■ JOB: Reproduce only the lines that begin at the line with "What is the pattern, and" and run to the end of the entries; omit every picture.

****************

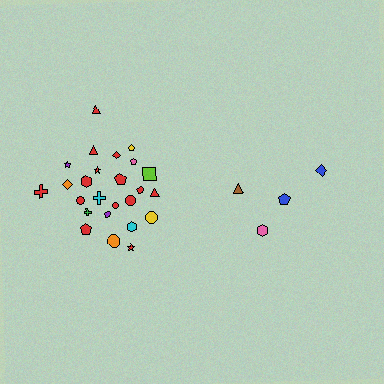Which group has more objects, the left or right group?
The left group.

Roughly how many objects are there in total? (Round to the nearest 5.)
Roughly 30 objects in total.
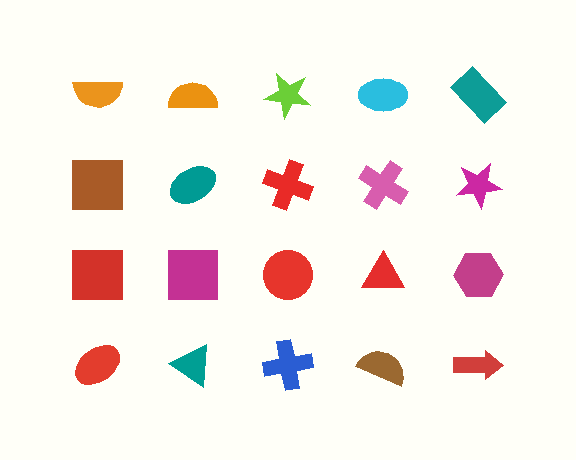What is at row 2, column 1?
A brown square.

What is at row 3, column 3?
A red circle.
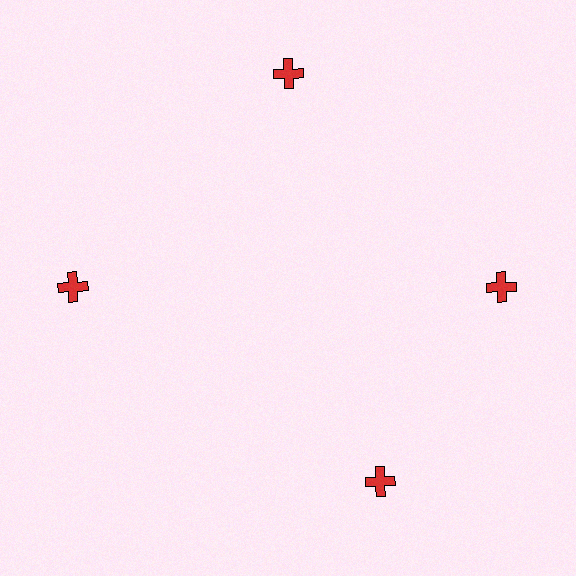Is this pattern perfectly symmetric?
No. The 4 red crosses are arranged in a ring, but one element near the 6 o'clock position is rotated out of alignment along the ring, breaking the 4-fold rotational symmetry.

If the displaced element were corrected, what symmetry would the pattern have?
It would have 4-fold rotational symmetry — the pattern would map onto itself every 90 degrees.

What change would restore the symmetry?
The symmetry would be restored by rotating it back into even spacing with its neighbors so that all 4 crosses sit at equal angles and equal distance from the center.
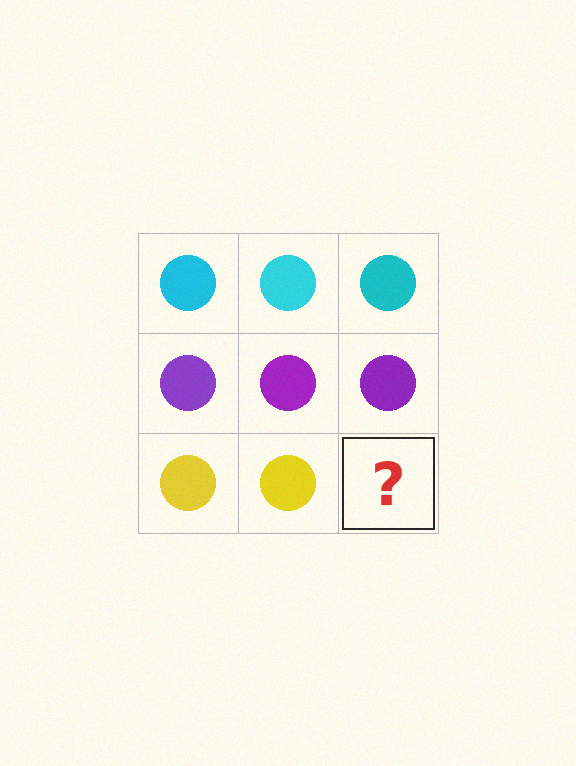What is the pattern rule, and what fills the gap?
The rule is that each row has a consistent color. The gap should be filled with a yellow circle.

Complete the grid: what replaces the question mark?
The question mark should be replaced with a yellow circle.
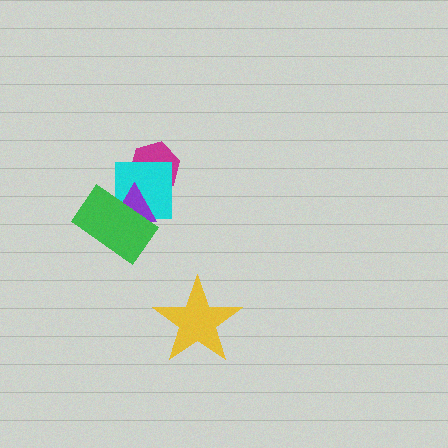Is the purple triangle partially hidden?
Yes, it is partially covered by another shape.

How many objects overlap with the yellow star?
0 objects overlap with the yellow star.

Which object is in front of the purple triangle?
The green rectangle is in front of the purple triangle.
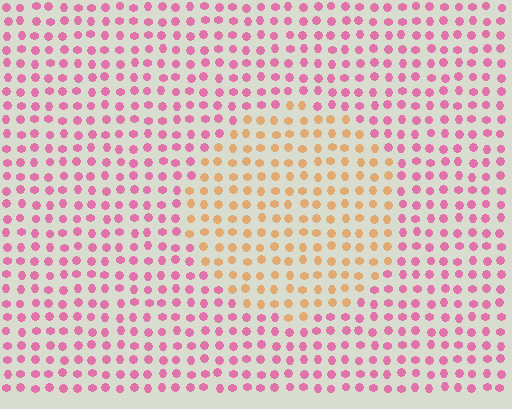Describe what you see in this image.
The image is filled with small pink elements in a uniform arrangement. A circle-shaped region is visible where the elements are tinted to a slightly different hue, forming a subtle color boundary.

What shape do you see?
I see a circle.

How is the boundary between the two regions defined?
The boundary is defined purely by a slight shift in hue (about 61 degrees). Spacing, size, and orientation are identical on both sides.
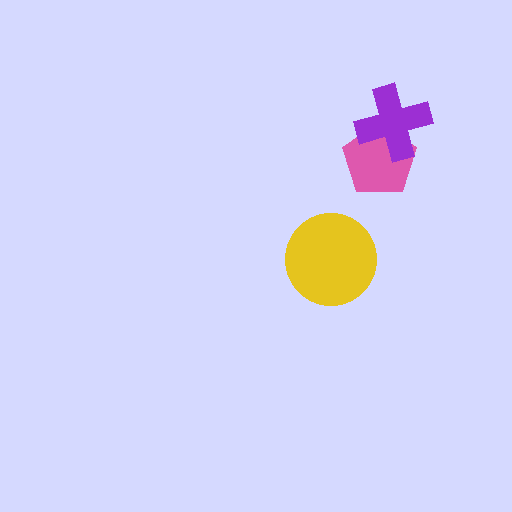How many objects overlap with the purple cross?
1 object overlaps with the purple cross.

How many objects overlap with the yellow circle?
0 objects overlap with the yellow circle.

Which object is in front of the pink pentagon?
The purple cross is in front of the pink pentagon.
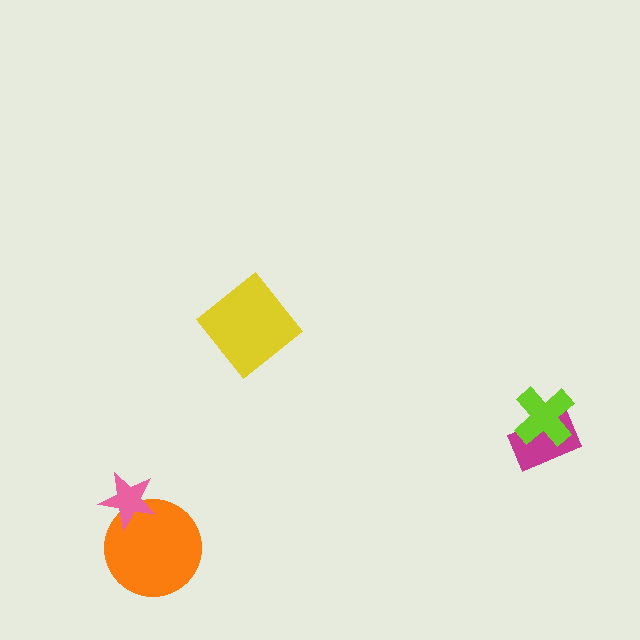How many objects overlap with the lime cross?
1 object overlaps with the lime cross.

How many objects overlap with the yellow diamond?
0 objects overlap with the yellow diamond.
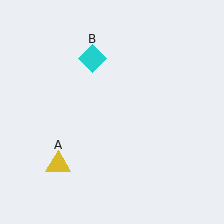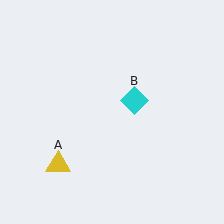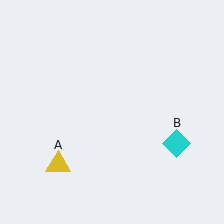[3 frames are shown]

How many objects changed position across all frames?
1 object changed position: cyan diamond (object B).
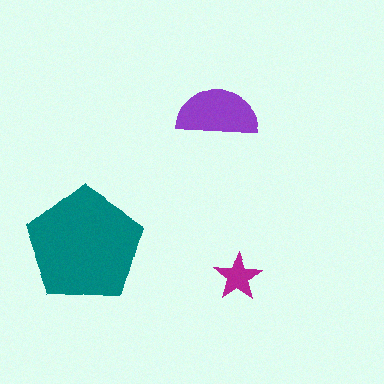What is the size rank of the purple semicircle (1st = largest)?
2nd.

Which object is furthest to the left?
The teal pentagon is leftmost.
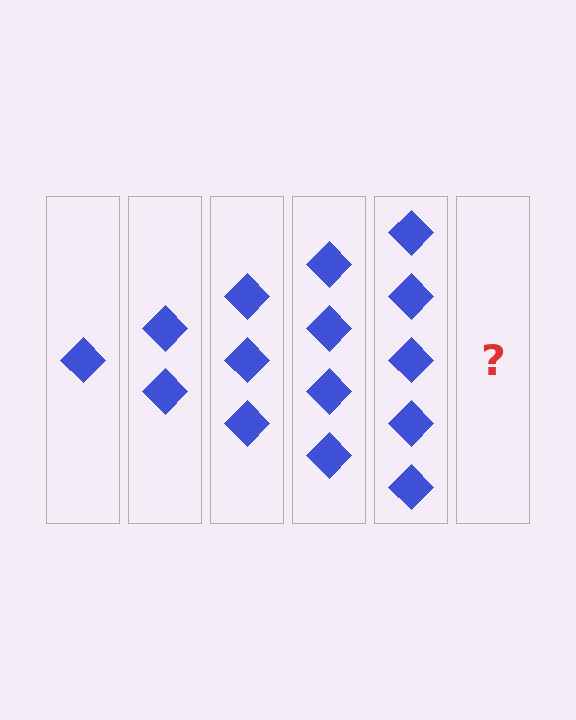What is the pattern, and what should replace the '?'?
The pattern is that each step adds one more diamond. The '?' should be 6 diamonds.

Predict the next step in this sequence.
The next step is 6 diamonds.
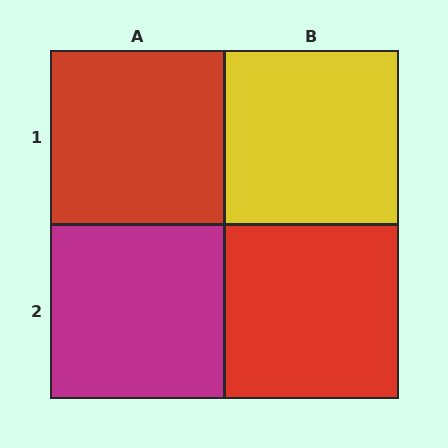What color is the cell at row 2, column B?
Red.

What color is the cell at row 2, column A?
Magenta.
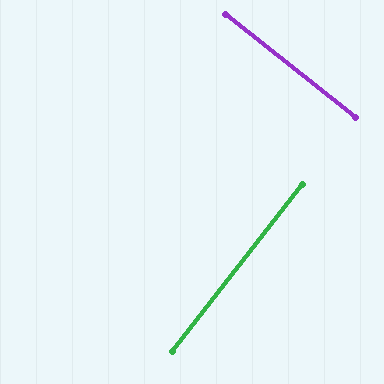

****************

■ ANSWER TO THE TASK:
What is the pattern, and what should replace the '?'?
The pattern is that each step adds one more diamond. The '?' should be 6 diamonds.

Predict the next step in this sequence.
The next step is 6 diamonds.
What color is the cell at row 2, column B?
Red.

What color is the cell at row 2, column A?
Magenta.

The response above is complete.